(Some records)
====

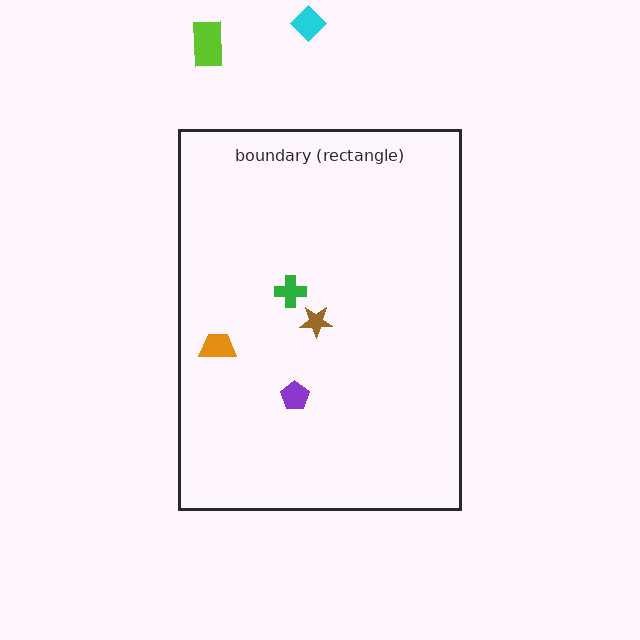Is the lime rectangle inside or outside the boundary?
Outside.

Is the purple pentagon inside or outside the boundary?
Inside.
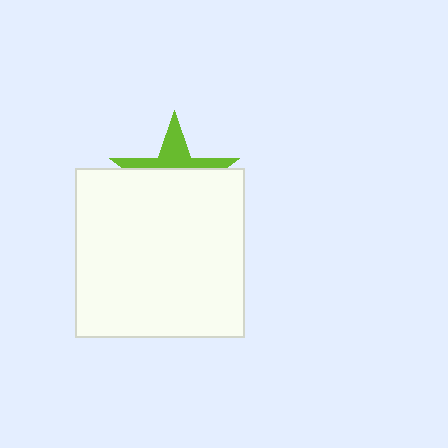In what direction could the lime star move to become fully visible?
The lime star could move up. That would shift it out from behind the white square entirely.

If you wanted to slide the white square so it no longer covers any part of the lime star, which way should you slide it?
Slide it down — that is the most direct way to separate the two shapes.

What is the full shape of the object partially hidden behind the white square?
The partially hidden object is a lime star.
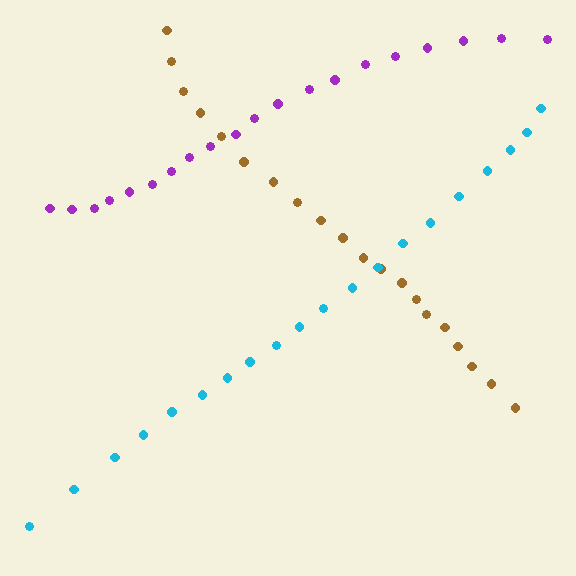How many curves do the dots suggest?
There are 3 distinct paths.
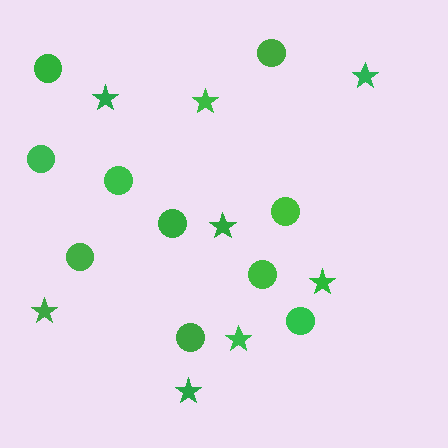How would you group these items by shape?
There are 2 groups: one group of stars (8) and one group of circles (10).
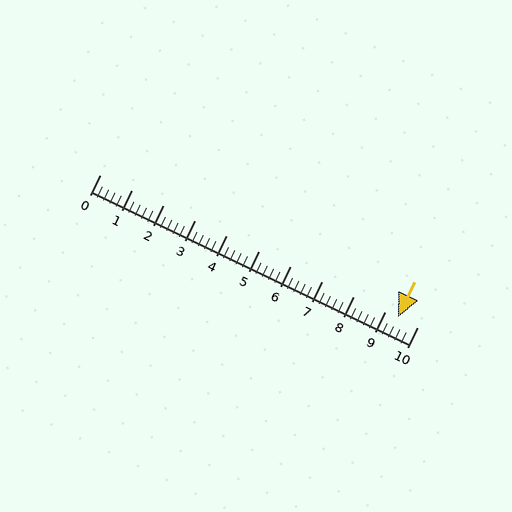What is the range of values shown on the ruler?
The ruler shows values from 0 to 10.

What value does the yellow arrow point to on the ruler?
The yellow arrow points to approximately 9.4.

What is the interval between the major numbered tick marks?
The major tick marks are spaced 1 units apart.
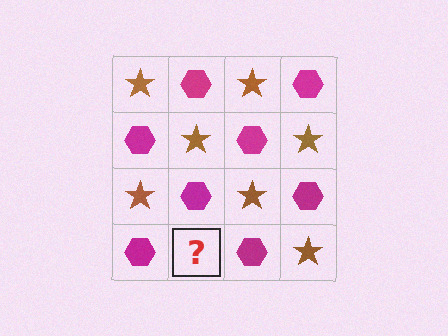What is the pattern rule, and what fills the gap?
The rule is that it alternates brown star and magenta hexagon in a checkerboard pattern. The gap should be filled with a brown star.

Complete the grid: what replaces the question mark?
The question mark should be replaced with a brown star.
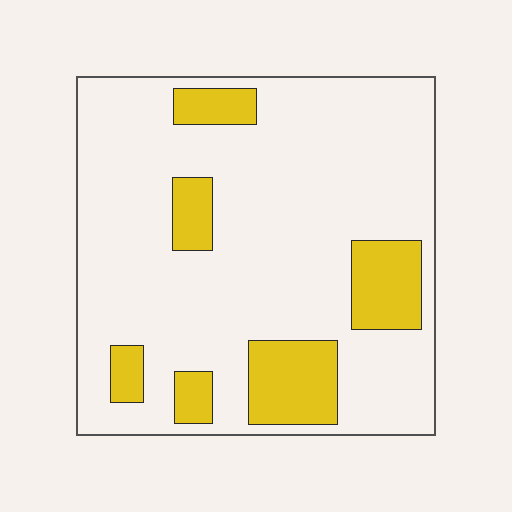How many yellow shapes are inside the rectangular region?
6.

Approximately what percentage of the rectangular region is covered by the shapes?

====

#### [PROBLEM TO WORK ON]
Nothing but the pictures may be dropped; output the records above exactly.

#### [EXERCISE OUTPUT]
Is the lime rectangle inside or outside the boundary?
Outside.

Is the purple pentagon inside or outside the boundary?
Inside.
In what direction could the lime star move to become fully visible?
The lime star could move up. That would shift it out from behind the white square entirely.

If you wanted to slide the white square so it no longer covers any part of the lime star, which way should you slide it?
Slide it down — that is the most direct way to separate the two shapes.

What is the full shape of the object partially hidden behind the white square?
The partially hidden object is a lime star.
How many curves do the dots suggest?
There are 3 distinct paths.
How would you group these items by shape?
There are 2 groups: one group of stars (8) and one group of circles (10).
What is the range of values shown on the ruler?
The ruler shows values from 0 to 10.

What value does the yellow arrow point to on the ruler?
The yellow arrow points to approximately 9.4.

What is the interval between the major numbered tick marks?
The major tick marks are spaced 1 units apart.
What is the pattern rule, and what fills the gap?
The rule is that it alternates brown star and magenta hexagon in a checkerboard pattern. The gap should be filled with a brown star.

Complete the grid: what replaces the question mark?
The question mark should be replaced with a brown star.
How many yellow shapes are inside the rectangular region?
6.

Approximately what percentage of the rectangular region is covered by the shapes?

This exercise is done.